● **REQUIREMENTS**:
Return, exactly, the line that contains "What are the grid coordinates of point E?" together with all lines after it to the end of the entries, and no further lines.
>> Begin INFORMATION SHOWN
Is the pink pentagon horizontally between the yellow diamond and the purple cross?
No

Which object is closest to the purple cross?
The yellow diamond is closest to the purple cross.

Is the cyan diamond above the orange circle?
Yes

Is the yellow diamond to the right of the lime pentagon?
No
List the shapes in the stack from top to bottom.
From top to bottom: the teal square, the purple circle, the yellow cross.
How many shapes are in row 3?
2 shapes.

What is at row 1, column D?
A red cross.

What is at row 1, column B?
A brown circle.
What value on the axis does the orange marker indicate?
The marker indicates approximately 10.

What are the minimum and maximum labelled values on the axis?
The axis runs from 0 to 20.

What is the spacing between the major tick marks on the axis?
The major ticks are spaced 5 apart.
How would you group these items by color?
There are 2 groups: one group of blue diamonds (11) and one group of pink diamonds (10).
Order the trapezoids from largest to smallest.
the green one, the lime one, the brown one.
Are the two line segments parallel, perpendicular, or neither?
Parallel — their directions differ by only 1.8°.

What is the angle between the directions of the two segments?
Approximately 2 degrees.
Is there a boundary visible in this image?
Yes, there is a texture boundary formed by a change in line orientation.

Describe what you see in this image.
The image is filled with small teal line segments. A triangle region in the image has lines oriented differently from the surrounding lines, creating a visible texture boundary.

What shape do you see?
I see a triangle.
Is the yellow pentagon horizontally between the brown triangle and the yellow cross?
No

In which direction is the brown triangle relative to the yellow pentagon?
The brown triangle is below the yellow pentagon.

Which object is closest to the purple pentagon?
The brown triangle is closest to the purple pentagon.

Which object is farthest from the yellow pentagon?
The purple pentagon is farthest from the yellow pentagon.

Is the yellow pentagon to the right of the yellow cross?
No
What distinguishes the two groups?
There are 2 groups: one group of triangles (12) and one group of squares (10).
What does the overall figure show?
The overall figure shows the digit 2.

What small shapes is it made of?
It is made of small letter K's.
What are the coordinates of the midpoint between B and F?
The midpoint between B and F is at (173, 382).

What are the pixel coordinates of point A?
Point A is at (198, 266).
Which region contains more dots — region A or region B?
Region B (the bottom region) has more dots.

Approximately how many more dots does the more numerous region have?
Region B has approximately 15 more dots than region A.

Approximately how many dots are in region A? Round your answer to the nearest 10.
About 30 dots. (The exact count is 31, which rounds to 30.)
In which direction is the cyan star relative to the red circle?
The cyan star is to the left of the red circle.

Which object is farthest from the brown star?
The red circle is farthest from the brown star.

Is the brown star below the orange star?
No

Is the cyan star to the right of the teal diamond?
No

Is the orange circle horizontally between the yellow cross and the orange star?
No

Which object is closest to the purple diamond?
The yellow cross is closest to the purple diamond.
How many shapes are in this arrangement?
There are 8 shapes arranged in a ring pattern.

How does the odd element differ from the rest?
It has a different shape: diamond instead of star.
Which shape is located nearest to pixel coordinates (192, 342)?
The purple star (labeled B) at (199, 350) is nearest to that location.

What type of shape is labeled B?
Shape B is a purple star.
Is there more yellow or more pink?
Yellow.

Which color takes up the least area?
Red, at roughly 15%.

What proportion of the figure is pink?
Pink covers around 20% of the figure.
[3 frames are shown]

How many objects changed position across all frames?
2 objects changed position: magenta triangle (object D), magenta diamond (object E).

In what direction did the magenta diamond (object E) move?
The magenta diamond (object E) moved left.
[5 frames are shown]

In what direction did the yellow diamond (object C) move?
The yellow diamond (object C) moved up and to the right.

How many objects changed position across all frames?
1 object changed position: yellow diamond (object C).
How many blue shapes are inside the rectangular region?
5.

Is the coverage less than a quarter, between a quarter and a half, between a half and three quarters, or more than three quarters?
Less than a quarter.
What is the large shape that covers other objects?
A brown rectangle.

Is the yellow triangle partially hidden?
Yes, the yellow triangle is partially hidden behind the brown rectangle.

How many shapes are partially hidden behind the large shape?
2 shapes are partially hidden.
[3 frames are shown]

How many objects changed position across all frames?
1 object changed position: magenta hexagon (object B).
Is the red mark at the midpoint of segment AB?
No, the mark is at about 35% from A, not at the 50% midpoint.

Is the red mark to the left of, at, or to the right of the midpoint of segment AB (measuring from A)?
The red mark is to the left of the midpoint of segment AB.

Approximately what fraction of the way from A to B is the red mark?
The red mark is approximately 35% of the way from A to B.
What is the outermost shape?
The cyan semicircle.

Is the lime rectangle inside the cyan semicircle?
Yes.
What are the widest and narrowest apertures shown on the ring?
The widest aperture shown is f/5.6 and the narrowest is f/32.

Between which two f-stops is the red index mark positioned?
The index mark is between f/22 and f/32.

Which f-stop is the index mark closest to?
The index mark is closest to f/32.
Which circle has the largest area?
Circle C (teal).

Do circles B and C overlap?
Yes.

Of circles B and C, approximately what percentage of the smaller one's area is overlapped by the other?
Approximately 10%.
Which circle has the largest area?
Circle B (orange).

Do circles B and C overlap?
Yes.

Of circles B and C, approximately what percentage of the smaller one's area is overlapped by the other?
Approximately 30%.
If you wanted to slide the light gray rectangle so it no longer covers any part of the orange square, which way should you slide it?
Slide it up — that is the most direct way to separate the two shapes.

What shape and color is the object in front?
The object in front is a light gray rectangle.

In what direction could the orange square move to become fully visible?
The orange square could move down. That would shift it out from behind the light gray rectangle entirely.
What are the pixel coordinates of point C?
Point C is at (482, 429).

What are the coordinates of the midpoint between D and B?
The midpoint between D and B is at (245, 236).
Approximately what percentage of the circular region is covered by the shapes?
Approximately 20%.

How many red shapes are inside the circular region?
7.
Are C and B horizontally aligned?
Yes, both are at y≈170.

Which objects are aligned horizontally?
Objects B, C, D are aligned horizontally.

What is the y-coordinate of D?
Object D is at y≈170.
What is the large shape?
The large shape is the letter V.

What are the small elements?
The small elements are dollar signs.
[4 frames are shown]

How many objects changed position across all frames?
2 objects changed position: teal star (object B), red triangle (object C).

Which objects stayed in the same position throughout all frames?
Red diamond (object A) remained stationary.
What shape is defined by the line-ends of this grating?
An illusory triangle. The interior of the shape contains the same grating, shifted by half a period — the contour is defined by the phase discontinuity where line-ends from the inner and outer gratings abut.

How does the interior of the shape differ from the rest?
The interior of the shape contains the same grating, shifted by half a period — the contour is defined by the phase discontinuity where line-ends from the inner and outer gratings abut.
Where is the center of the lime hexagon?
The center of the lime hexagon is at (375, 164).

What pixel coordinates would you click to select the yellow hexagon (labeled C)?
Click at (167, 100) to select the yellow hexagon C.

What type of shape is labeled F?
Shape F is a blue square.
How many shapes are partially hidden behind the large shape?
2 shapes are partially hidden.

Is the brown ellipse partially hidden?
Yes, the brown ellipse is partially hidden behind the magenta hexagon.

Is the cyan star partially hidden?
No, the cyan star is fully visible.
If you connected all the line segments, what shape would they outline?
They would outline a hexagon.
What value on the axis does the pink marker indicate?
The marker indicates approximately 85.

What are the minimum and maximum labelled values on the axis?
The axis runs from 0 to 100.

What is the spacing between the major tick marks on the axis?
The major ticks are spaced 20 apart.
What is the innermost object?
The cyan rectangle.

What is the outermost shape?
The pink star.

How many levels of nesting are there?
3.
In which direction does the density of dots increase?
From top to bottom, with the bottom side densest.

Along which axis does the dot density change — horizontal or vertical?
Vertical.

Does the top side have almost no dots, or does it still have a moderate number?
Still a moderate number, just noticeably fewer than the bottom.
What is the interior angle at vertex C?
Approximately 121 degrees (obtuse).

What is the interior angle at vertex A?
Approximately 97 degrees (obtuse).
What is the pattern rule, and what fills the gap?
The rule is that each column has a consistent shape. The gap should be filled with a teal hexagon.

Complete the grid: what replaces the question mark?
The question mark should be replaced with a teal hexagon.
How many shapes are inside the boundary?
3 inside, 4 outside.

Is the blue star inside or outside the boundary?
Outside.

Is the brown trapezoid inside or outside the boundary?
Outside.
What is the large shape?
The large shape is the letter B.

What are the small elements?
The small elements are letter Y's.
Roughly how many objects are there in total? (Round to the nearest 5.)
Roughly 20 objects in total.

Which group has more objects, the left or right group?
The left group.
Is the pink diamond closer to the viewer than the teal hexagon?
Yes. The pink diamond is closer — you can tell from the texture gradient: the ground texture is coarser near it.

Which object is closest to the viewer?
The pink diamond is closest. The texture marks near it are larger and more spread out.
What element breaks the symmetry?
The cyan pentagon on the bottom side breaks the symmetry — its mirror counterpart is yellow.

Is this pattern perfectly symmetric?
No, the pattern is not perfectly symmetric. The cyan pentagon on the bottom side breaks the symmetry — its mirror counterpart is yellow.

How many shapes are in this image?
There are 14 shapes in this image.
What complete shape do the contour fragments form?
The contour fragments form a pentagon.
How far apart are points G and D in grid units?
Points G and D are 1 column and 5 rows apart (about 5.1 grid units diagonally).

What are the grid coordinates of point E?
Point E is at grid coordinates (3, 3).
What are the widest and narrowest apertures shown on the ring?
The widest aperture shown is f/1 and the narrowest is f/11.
>> End INFORMATION SHOWN
● **RESPONSE**:
What are the grid coordinates of point E?
Point E is at grid coordinates (3, 3).
What are the widest and narrowest apertures shown on the ring?
The widest aperture shown is f/1 and the narrowest is f/11.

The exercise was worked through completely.